_WRITTEN REQUEST_:
Leave out the pictures, and reproduce exactly the lines from the line containing "How many diamonds" through the final line of the entries.

[begin ENTRIES SHOWN]

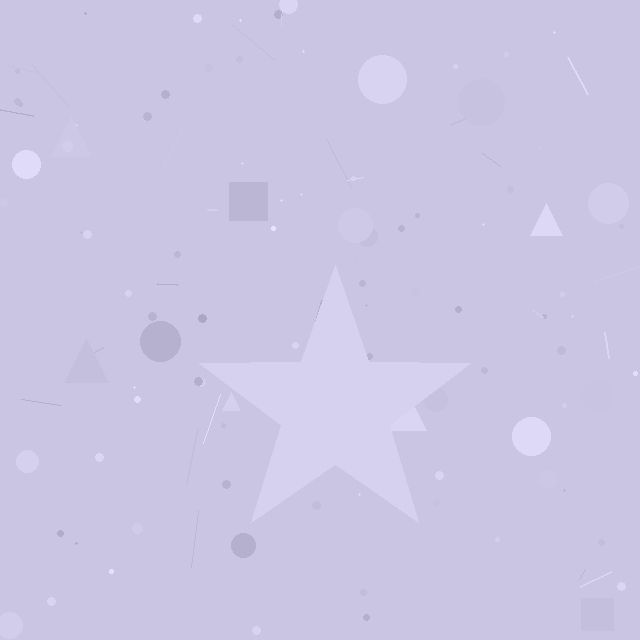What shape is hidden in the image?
A star is hidden in the image.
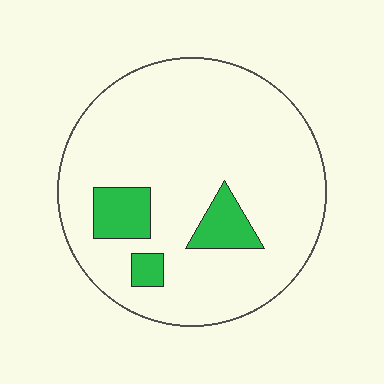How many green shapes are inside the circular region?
3.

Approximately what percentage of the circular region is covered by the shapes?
Approximately 10%.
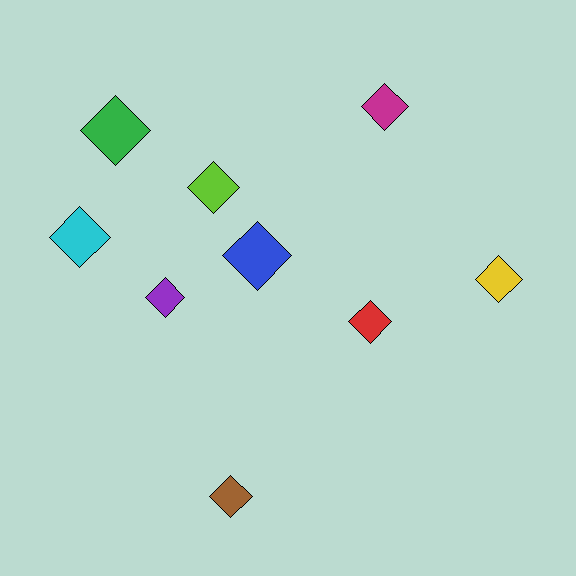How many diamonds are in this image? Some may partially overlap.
There are 9 diamonds.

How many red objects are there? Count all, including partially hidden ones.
There is 1 red object.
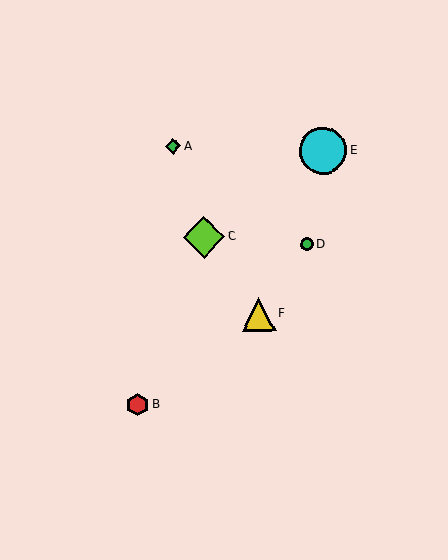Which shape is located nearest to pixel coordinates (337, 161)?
The cyan circle (labeled E) at (323, 151) is nearest to that location.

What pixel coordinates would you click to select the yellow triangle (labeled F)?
Click at (258, 314) to select the yellow triangle F.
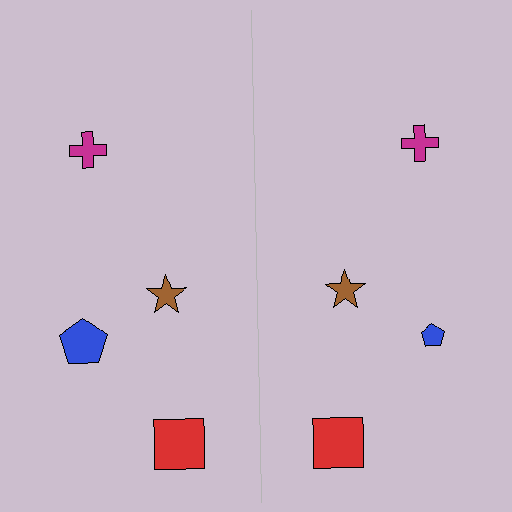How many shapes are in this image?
There are 8 shapes in this image.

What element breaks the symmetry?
The blue pentagon on the right side has a different size than its mirror counterpart.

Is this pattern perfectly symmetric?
No, the pattern is not perfectly symmetric. The blue pentagon on the right side has a different size than its mirror counterpart.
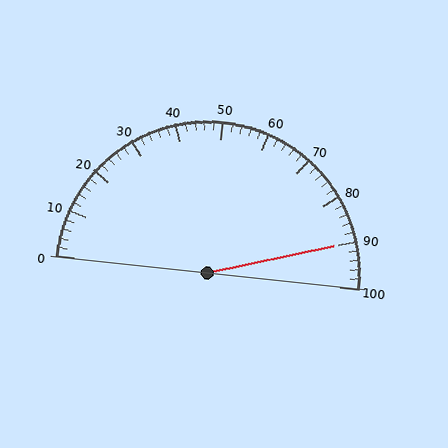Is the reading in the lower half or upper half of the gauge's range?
The reading is in the upper half of the range (0 to 100).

[end ENTRIES SHOWN]

_EXPECTED ANSWER_:
How many diamonds are in this image? Some may partially overlap.
There are 9 diamonds.

How many red objects are there? Count all, including partially hidden ones.
There is 1 red object.
Which shape is located nearest to pixel coordinates (337, 161)?
The cyan circle (labeled E) at (323, 151) is nearest to that location.

What pixel coordinates would you click to select the yellow triangle (labeled F)?
Click at (258, 314) to select the yellow triangle F.
How many shapes are in this image?
There are 8 shapes in this image.

What element breaks the symmetry?
The blue pentagon on the right side has a different size than its mirror counterpart.

Is this pattern perfectly symmetric?
No, the pattern is not perfectly symmetric. The blue pentagon on the right side has a different size than its mirror counterpart.
Is the reading in the lower half or upper half of the gauge's range?
The reading is in the upper half of the range (0 to 100).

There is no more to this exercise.